__Direction__
Restate exactly the lines below, from the one containing "[4 frames are shown]" through the final line, and leave out the pictures.
## Begin Data to use
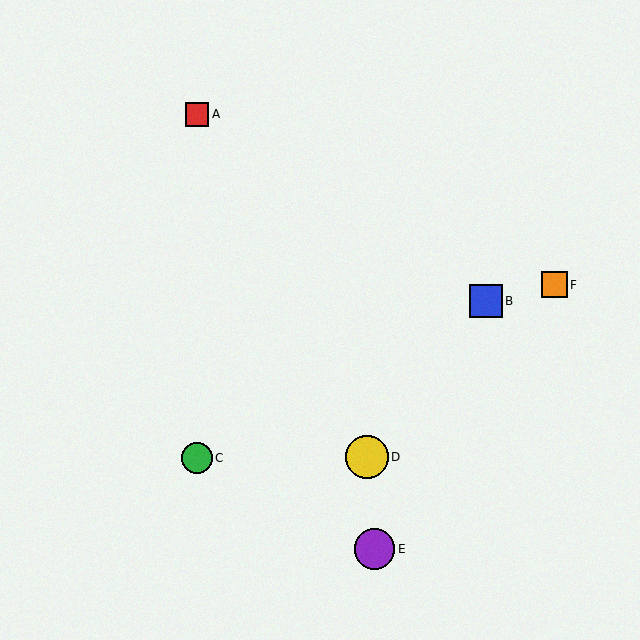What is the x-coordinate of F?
Object F is at x≈555.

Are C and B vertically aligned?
No, C is at x≈197 and B is at x≈486.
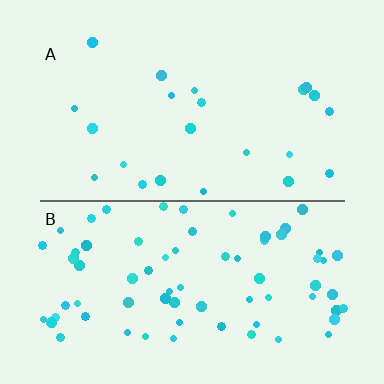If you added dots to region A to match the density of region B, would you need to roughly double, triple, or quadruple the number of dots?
Approximately triple.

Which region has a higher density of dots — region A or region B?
B (the bottom).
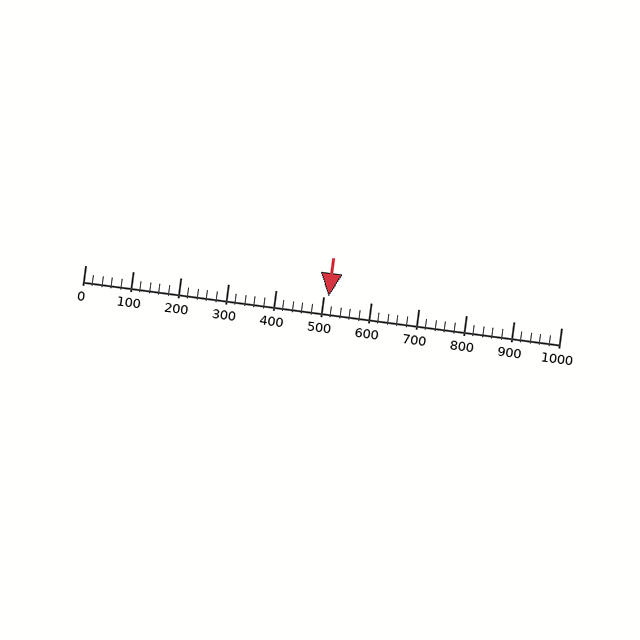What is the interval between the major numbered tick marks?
The major tick marks are spaced 100 units apart.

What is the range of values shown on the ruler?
The ruler shows values from 0 to 1000.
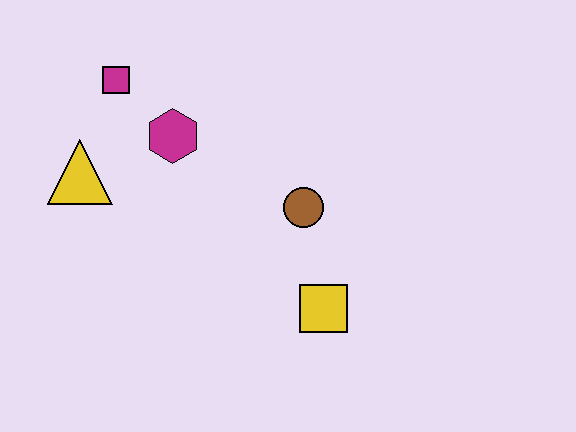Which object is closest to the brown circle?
The yellow square is closest to the brown circle.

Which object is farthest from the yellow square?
The magenta square is farthest from the yellow square.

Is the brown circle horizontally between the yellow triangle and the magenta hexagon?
No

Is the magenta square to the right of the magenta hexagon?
No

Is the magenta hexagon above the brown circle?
Yes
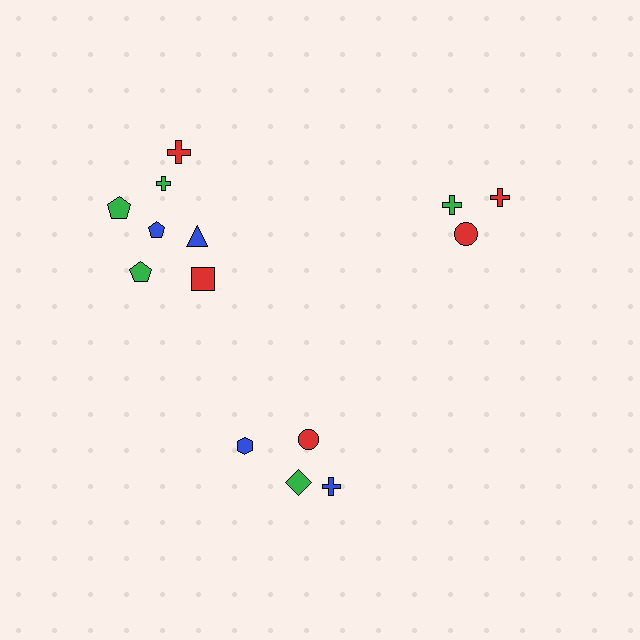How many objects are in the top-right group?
There are 3 objects.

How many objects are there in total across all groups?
There are 14 objects.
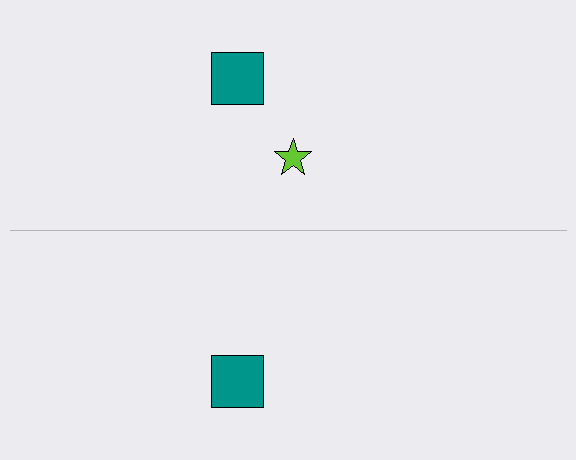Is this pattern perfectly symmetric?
No, the pattern is not perfectly symmetric. A lime star is missing from the bottom side.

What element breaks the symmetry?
A lime star is missing from the bottom side.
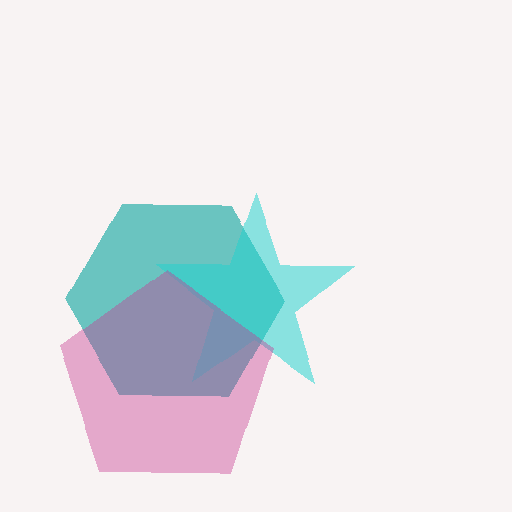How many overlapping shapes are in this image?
There are 3 overlapping shapes in the image.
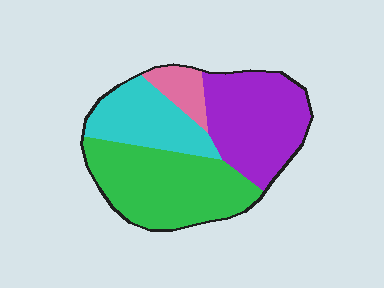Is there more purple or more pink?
Purple.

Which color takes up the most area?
Green, at roughly 40%.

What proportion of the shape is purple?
Purple covers roughly 35% of the shape.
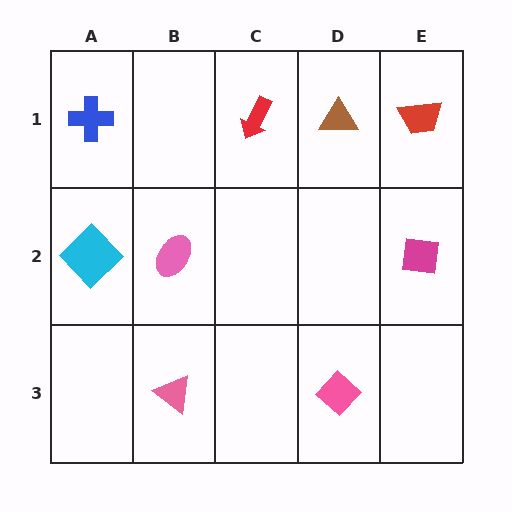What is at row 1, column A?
A blue cross.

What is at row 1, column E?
A red trapezoid.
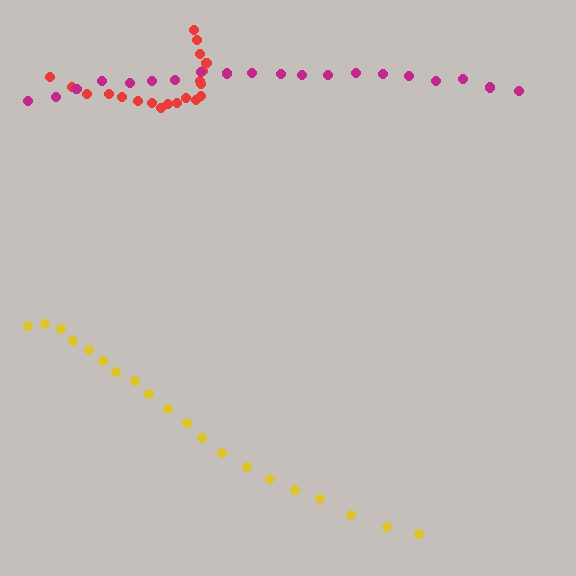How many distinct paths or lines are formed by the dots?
There are 3 distinct paths.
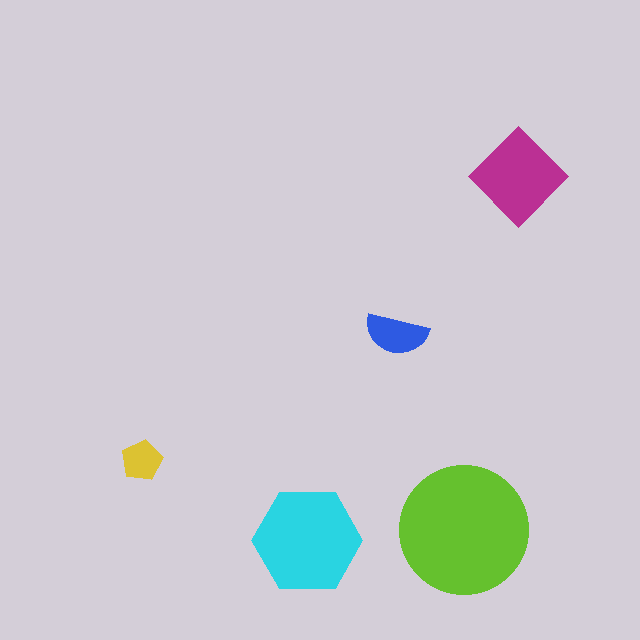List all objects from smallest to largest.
The yellow pentagon, the blue semicircle, the magenta diamond, the cyan hexagon, the lime circle.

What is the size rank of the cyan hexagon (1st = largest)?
2nd.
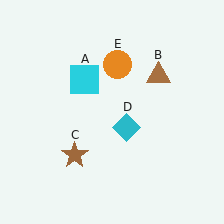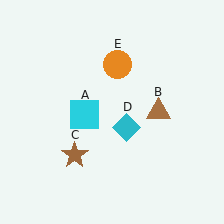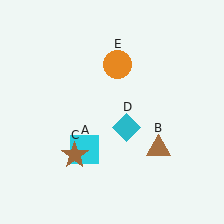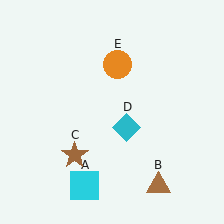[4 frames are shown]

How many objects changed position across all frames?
2 objects changed position: cyan square (object A), brown triangle (object B).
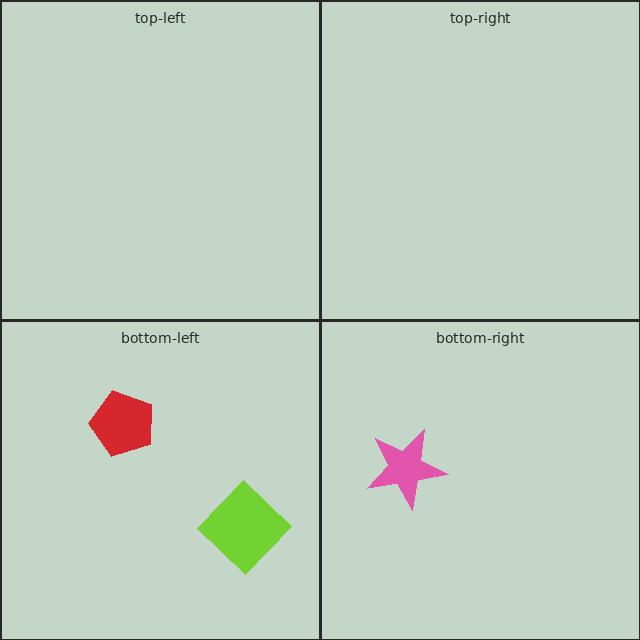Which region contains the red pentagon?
The bottom-left region.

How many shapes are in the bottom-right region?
1.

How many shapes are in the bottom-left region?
2.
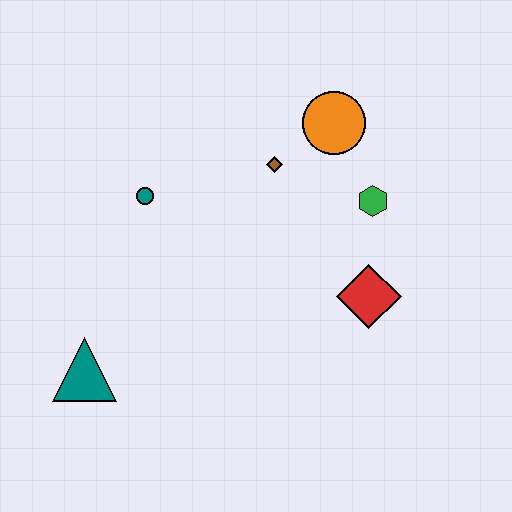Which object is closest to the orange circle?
The brown diamond is closest to the orange circle.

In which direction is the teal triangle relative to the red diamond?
The teal triangle is to the left of the red diamond.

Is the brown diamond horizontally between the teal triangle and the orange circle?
Yes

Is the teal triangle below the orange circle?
Yes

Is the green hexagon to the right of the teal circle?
Yes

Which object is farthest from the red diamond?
The teal triangle is farthest from the red diamond.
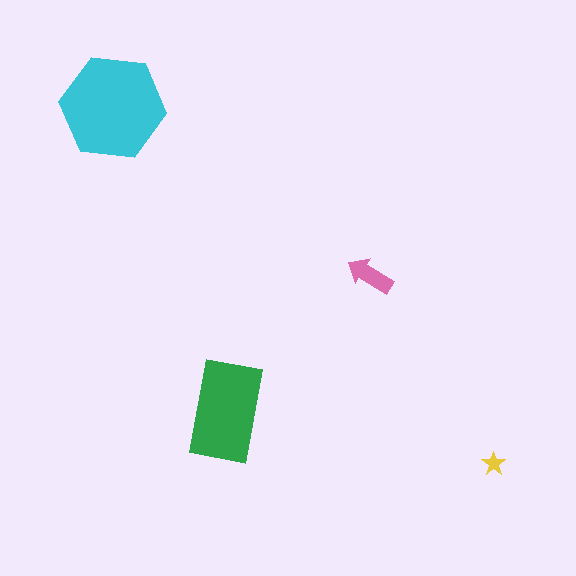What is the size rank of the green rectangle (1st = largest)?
2nd.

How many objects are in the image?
There are 4 objects in the image.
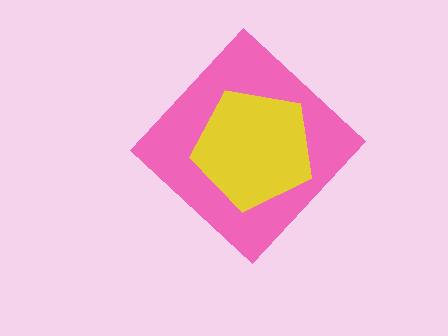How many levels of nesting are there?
2.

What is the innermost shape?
The yellow pentagon.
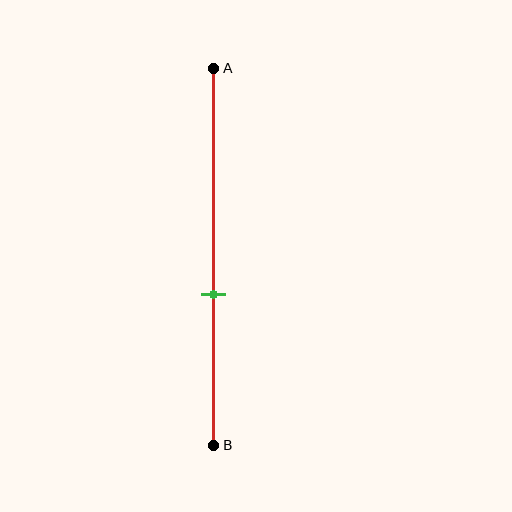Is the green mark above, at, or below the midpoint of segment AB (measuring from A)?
The green mark is below the midpoint of segment AB.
## End Data to use
__Result__
[4 frames are shown]

How many objects changed position across all frames?
2 objects changed position: cyan square (object A), brown triangle (object B).
Which region contains the red pentagon?
The bottom-left region.

How many shapes are in the bottom-right region?
1.

How many shapes are in the bottom-left region?
2.
Which object is closest to the orange circle?
The brown diamond is closest to the orange circle.

In which direction is the teal triangle relative to the red diamond?
The teal triangle is to the left of the red diamond.

Is the brown diamond horizontally between the teal triangle and the orange circle?
Yes

Is the teal triangle below the orange circle?
Yes

Is the green hexagon to the right of the teal circle?
Yes

Which object is farthest from the red diamond?
The teal triangle is farthest from the red diamond.
What is the size rank of the green rectangle (1st = largest)?
2nd.

How many objects are in the image?
There are 4 objects in the image.
How many levels of nesting are there?
2.

What is the innermost shape?
The yellow pentagon.
Is the green mark above, at, or below the midpoint of segment AB (measuring from A)?
The green mark is below the midpoint of segment AB.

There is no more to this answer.